WHAT IS ASKED -
Below are records. Transcribe exactly the lines from the one that contains "What pixel coordinates" through the last line, leaving any pictures out.
-- start --
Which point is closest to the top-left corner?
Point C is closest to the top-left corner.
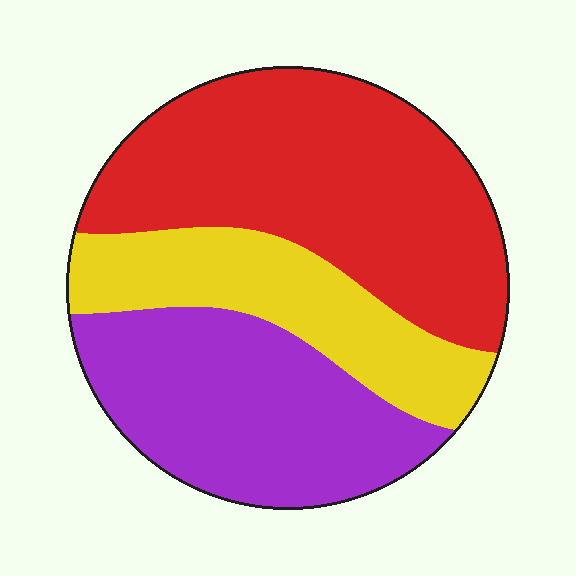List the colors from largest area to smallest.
From largest to smallest: red, purple, yellow.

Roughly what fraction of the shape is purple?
Purple covers roughly 30% of the shape.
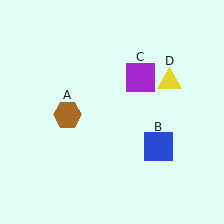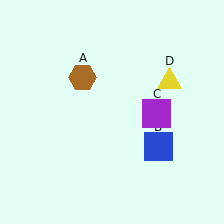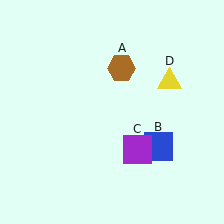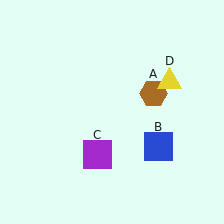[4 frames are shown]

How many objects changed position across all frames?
2 objects changed position: brown hexagon (object A), purple square (object C).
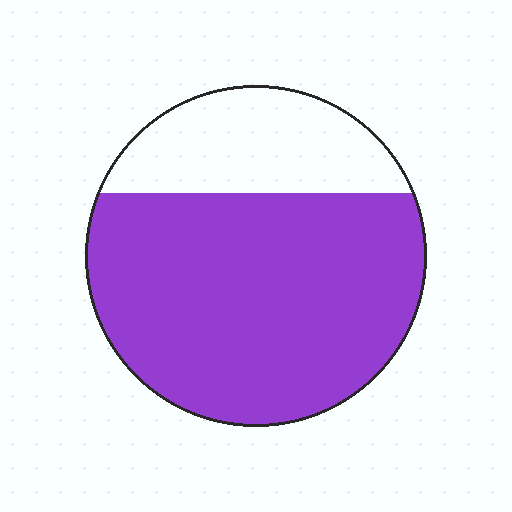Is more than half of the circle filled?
Yes.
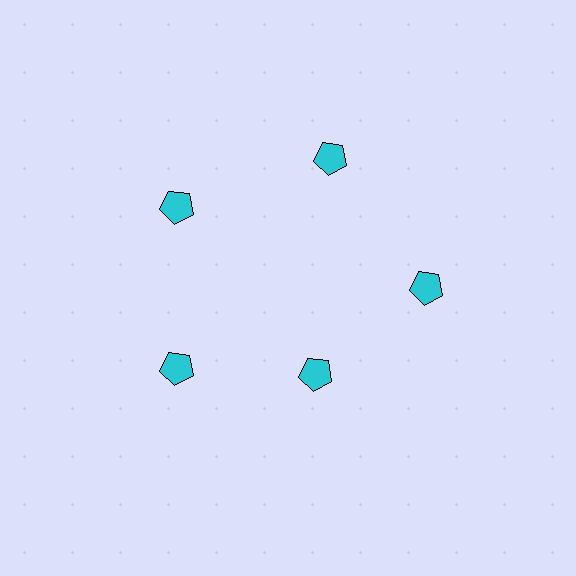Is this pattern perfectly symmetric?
No. The 5 cyan pentagons are arranged in a ring, but one element near the 5 o'clock position is pulled inward toward the center, breaking the 5-fold rotational symmetry.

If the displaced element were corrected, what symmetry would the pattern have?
It would have 5-fold rotational symmetry — the pattern would map onto itself every 72 degrees.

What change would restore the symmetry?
The symmetry would be restored by moving it outward, back onto the ring so that all 5 pentagons sit at equal angles and equal distance from the center.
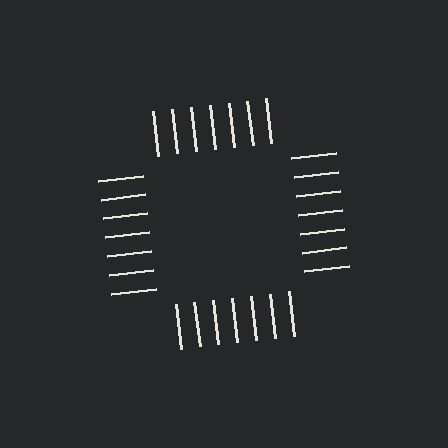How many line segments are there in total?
28 — 7 along each of the 4 edges.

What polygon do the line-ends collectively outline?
An illusory square — the line segments terminate on its edges but no continuous stroke is drawn.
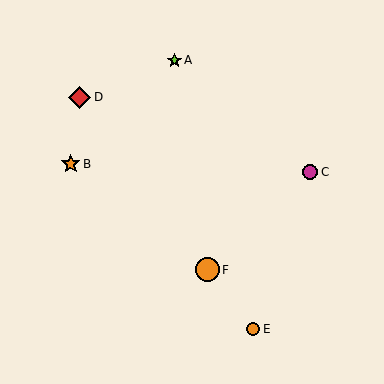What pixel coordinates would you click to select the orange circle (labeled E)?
Click at (253, 329) to select the orange circle E.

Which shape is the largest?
-- end --
RESPONSE TO THE TASK -
What pixel coordinates would you click to select the orange circle (labeled E)?
Click at (253, 329) to select the orange circle E.

Which shape is the largest?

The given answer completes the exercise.